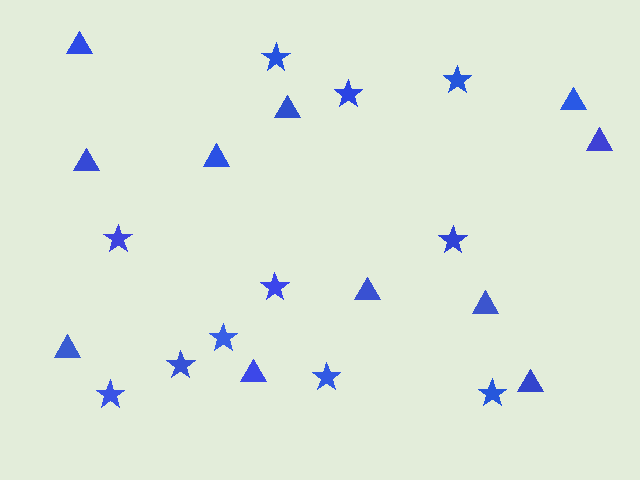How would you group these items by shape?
There are 2 groups: one group of triangles (11) and one group of stars (11).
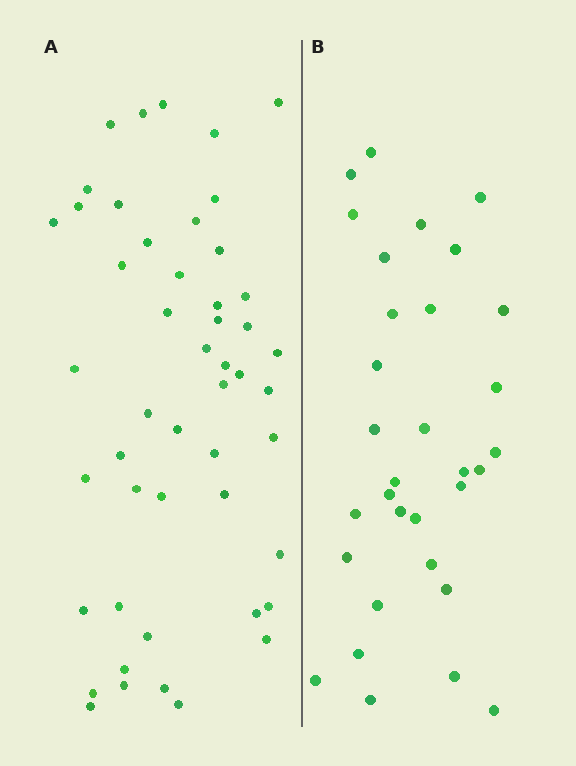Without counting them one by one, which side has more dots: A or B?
Region A (the left region) has more dots.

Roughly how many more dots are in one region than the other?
Region A has approximately 15 more dots than region B.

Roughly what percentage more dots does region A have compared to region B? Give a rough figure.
About 55% more.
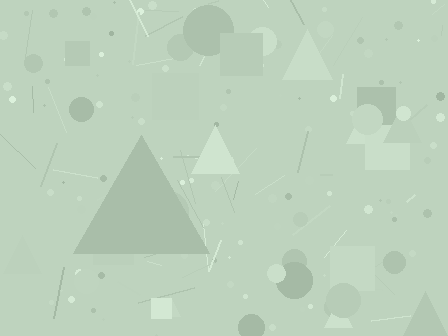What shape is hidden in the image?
A triangle is hidden in the image.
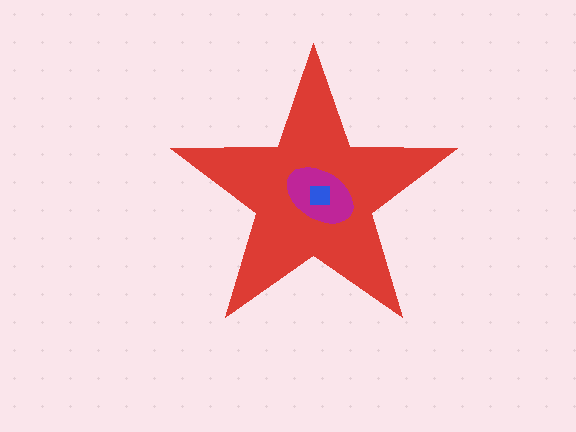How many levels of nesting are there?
3.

++++++++

- Set problem -
Will you restate every entry word for word and omit the images?

- Worked answer -
How would you group these items by shape?
There are 2 groups: one group of triangles (11) and one group of stars (11).
Without counting them one by one, which side has more dots: A or B?
Region A (the left region) has more dots.

Roughly how many more dots are in one region than the other?
Region A has approximately 15 more dots than region B.

Roughly what percentage more dots does region A have compared to region B? Give a rough figure.
About 55% more.
What shape is hidden in the image?
A triangle is hidden in the image.
How many levels of nesting are there?
3.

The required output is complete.